(Items listed in a dataset)
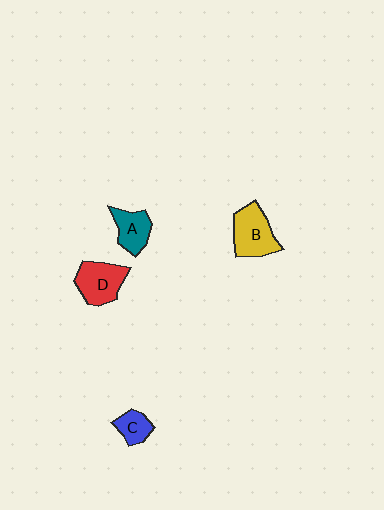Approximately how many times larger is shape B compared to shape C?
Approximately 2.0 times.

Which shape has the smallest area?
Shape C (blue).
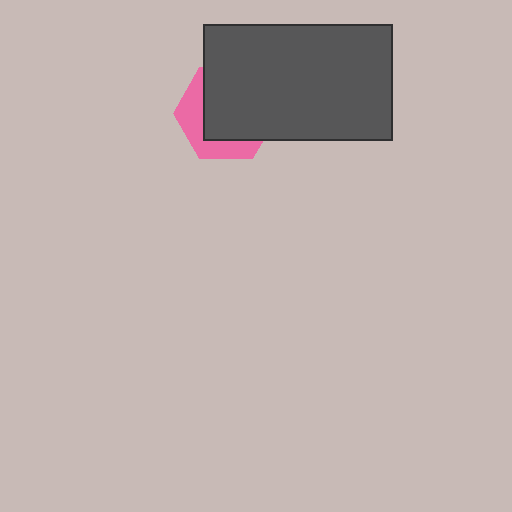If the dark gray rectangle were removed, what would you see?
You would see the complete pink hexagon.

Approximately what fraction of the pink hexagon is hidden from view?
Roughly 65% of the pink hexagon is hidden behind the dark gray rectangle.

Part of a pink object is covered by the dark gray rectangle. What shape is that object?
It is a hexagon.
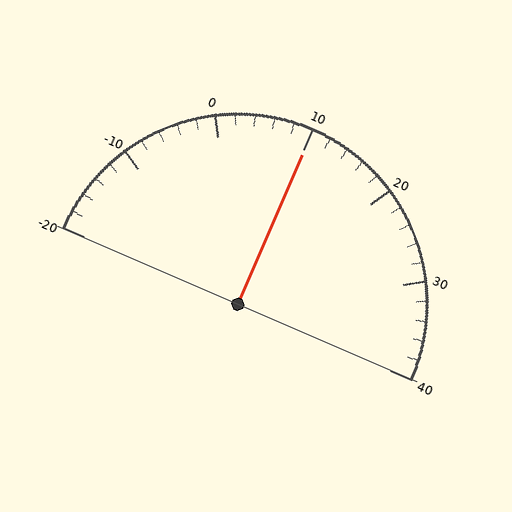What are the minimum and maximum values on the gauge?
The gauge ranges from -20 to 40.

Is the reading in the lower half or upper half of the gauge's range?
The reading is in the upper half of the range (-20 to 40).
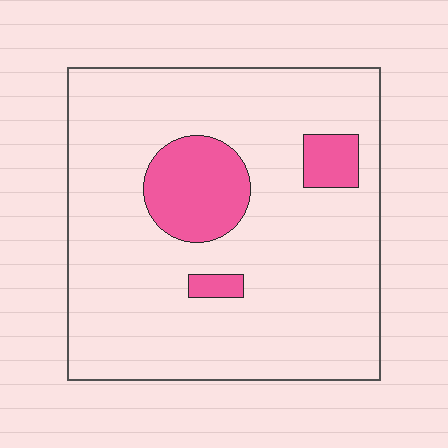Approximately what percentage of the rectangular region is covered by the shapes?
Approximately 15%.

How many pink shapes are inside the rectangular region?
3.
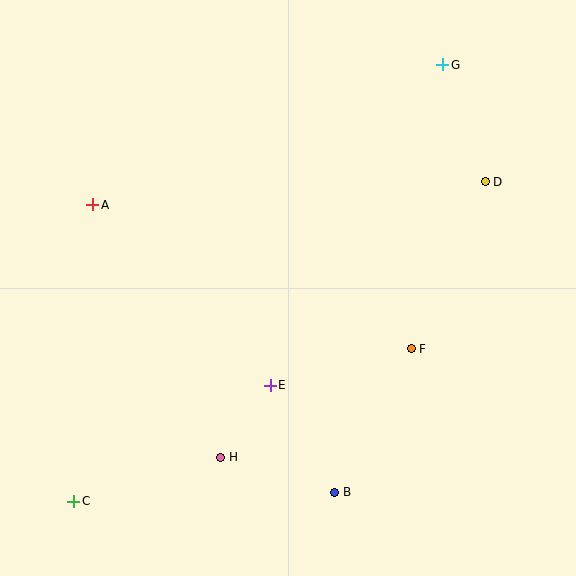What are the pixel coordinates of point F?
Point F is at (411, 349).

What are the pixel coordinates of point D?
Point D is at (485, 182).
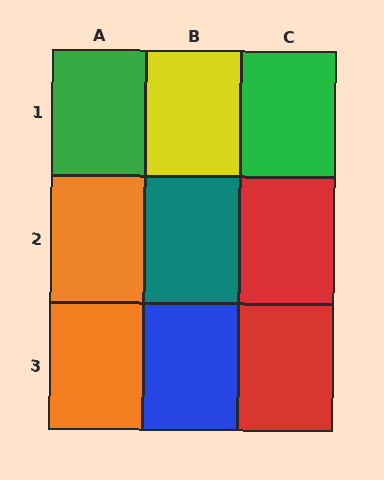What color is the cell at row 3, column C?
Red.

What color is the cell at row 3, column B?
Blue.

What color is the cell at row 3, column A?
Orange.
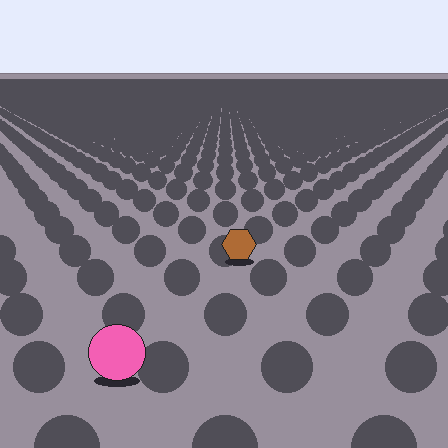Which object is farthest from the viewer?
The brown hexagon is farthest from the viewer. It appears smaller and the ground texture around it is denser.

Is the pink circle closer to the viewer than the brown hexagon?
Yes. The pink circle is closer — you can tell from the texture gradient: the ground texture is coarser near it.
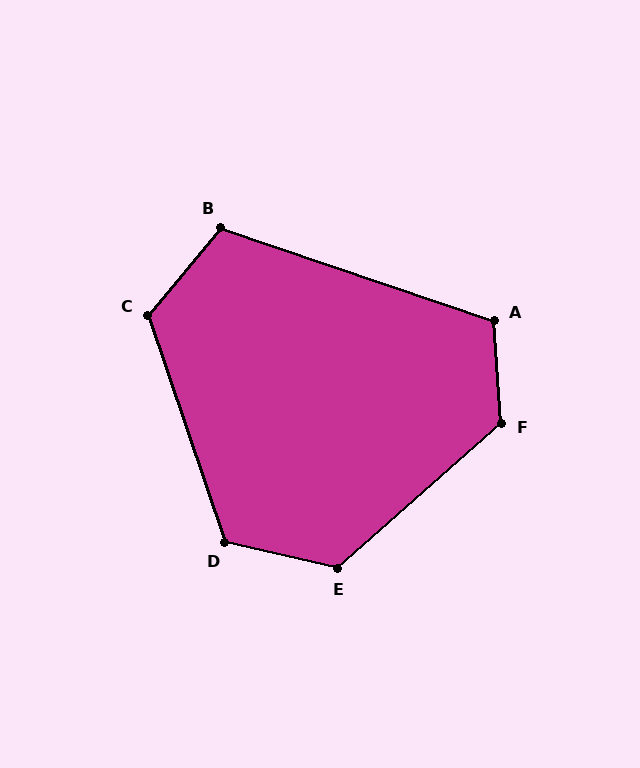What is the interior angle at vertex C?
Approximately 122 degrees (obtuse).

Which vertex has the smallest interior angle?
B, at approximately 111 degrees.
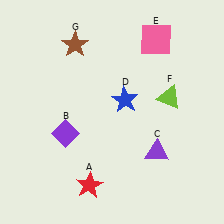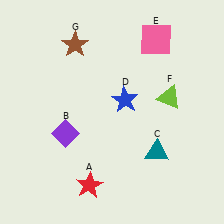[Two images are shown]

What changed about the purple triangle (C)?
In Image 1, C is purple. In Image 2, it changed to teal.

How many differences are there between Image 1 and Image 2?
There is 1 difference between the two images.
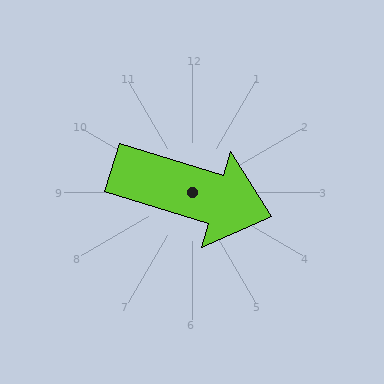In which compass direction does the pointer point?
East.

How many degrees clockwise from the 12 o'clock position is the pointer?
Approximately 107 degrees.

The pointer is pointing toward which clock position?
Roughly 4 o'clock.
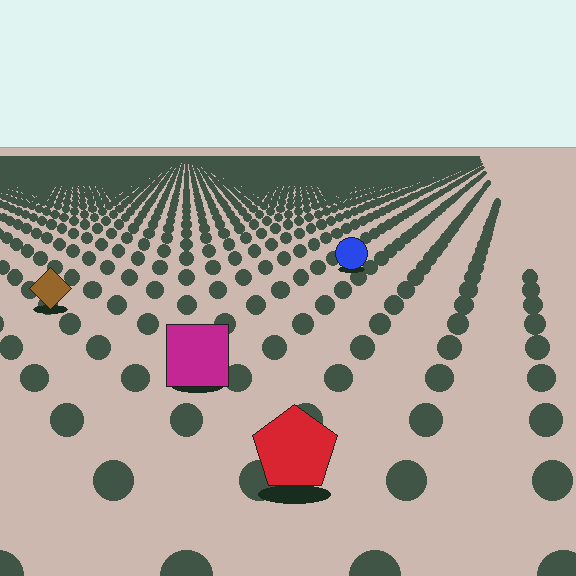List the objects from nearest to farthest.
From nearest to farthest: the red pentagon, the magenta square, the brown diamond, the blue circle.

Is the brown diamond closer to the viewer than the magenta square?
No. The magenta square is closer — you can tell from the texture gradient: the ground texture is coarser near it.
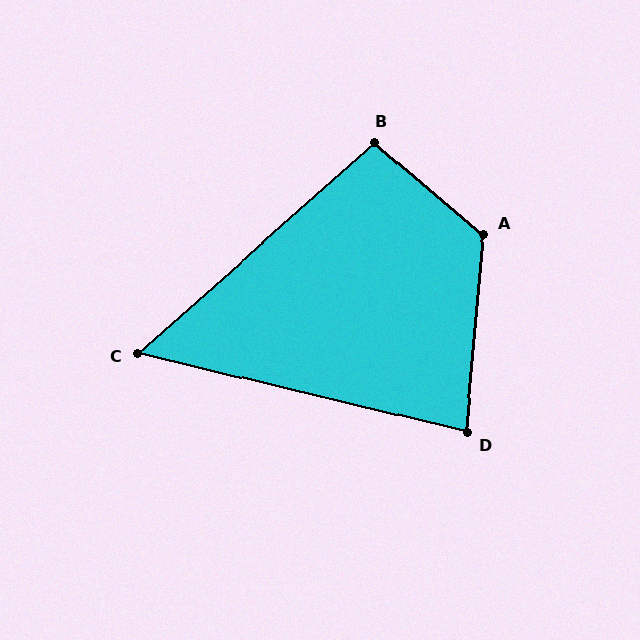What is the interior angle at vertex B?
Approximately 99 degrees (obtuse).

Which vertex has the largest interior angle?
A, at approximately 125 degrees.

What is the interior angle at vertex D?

Exercise details | Beginning with the line containing "What is the interior angle at vertex C?" and ending with the last line of the material, output each line exactly; do not include pictures.

Response to this exercise |
What is the interior angle at vertex C?
Approximately 122 degrees (obtuse).

Which vertex has the smallest interior angle?
B, at approximately 111 degrees.
[Two images are shown]

What changed about the purple triangle (C)?
In Image 1, C is purple. In Image 2, it changed to teal.

How many differences are there between Image 1 and Image 2?
There is 1 difference between the two images.
In which compass direction does the pointer point?
East.

How many degrees clockwise from the 12 o'clock position is the pointer?
Approximately 107 degrees.

The pointer is pointing toward which clock position?
Roughly 4 o'clock.
List the objects from nearest to farthest.
From nearest to farthest: the red pentagon, the magenta square, the brown diamond, the blue circle.

Is the brown diamond closer to the viewer than the magenta square?
No. The magenta square is closer — you can tell from the texture gradient: the ground texture is coarser near it.
What is the interior angle at vertex B?
Approximately 99 degrees (obtuse).

Which vertex has the largest interior angle?
A, at approximately 125 degrees.

What is the interior angle at vertex D?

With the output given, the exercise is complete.